§ EXERCISE DETAILS: From the records below, extract all the text exactly and leave the images behind.
★ ★ ★ ★ ★ ★ ★
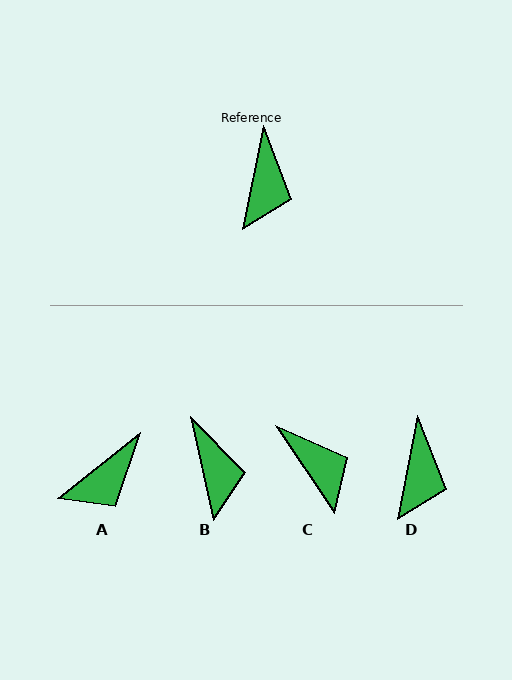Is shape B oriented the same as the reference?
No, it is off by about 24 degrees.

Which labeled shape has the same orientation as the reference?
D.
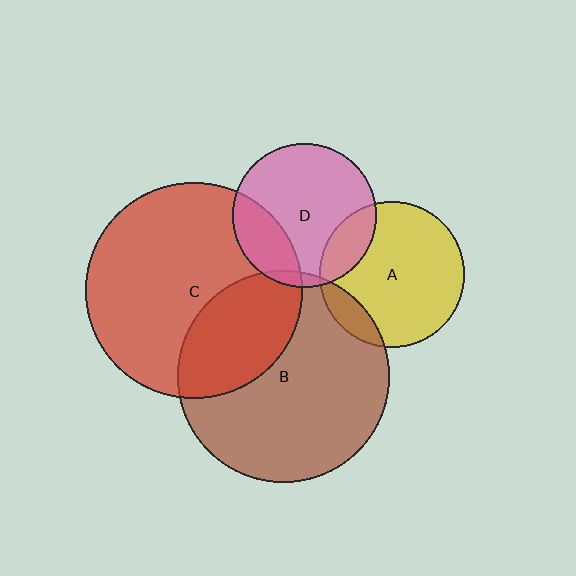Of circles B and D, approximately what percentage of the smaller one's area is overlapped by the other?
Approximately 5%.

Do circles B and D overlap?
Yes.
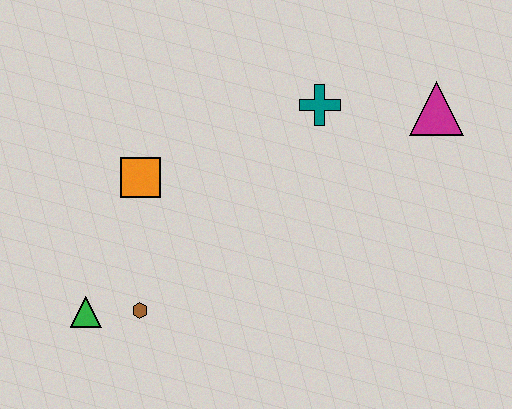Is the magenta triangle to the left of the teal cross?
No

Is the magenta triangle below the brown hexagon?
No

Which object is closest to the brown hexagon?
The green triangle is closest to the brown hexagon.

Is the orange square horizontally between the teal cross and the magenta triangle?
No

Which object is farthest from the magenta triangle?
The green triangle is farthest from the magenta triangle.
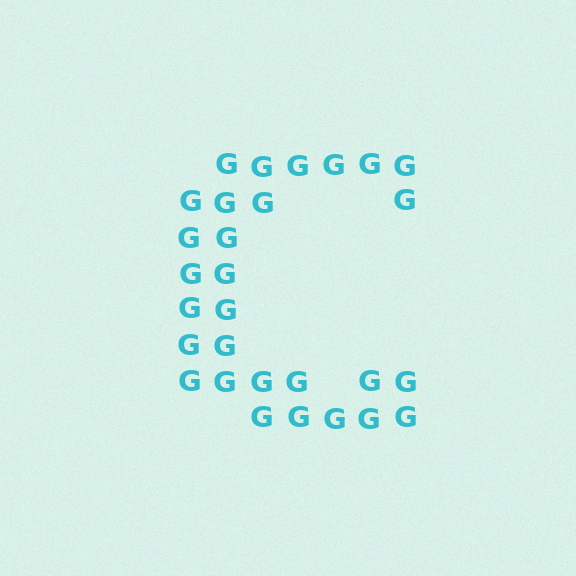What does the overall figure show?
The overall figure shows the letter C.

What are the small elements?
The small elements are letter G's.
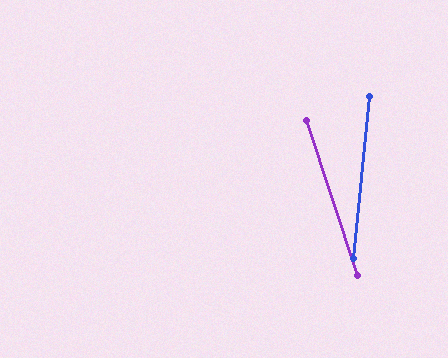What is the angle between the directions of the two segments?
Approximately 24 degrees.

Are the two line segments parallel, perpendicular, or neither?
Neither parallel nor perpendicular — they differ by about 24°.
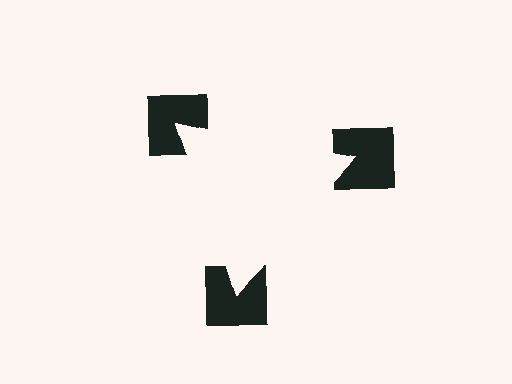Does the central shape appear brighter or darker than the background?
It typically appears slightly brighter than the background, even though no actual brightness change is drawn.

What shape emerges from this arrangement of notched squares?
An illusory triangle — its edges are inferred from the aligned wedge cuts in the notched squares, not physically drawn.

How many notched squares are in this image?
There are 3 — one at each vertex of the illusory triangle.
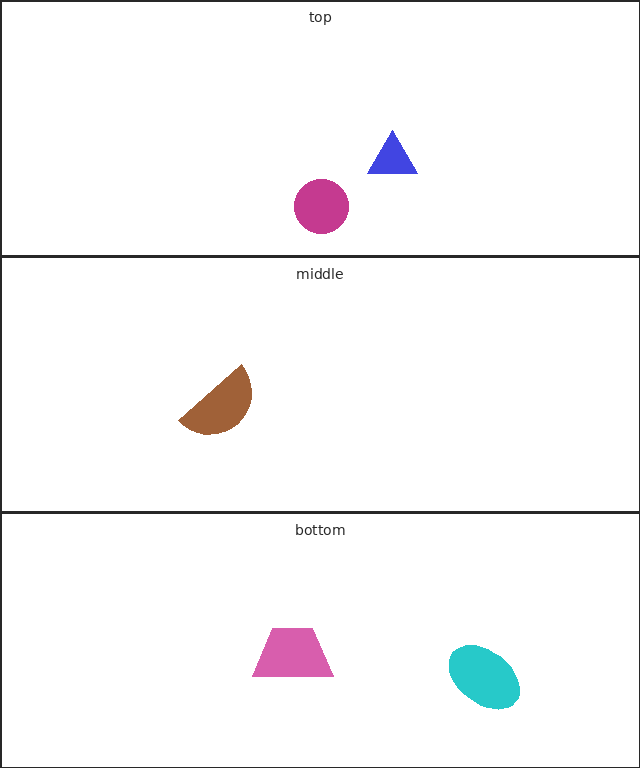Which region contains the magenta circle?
★ ★ ★ ★ ★ ★ ★
§ EXERCISE RESULT:
Is shape B oriented the same as the reference?
No, it is off by about 24 degrees.

Which labeled shape has the same orientation as the reference?
D.
Of circles B and D, approximately what percentage of the smaller one's area is overlapped by the other?
Approximately 5%.

Do circles B and D overlap?
Yes.
Is the magenta triangle to the left of the teal cross?
No

Is the magenta triangle below the brown hexagon?
No

Which object is closest to the brown hexagon?
The green triangle is closest to the brown hexagon.

Is the orange square horizontally between the teal cross and the magenta triangle?
No

Which object is farthest from the magenta triangle?
The green triangle is farthest from the magenta triangle.
What does the overall figure show?
The overall figure shows the letter C.

What are the small elements?
The small elements are letter G's.
What is the angle between the directions of the two segments?
Approximately 24 degrees.

Are the two line segments parallel, perpendicular, or neither?
Neither parallel nor perpendicular — they differ by about 24°.
Does the central shape appear brighter or darker than the background?
It typically appears slightly brighter than the background, even though no actual brightness change is drawn.

What shape emerges from this arrangement of notched squares?
An illusory triangle — its edges are inferred from the aligned wedge cuts in the notched squares, not physically drawn.

How many notched squares are in this image?
There are 3 — one at each vertex of the illusory triangle.
Which region contains the magenta circle?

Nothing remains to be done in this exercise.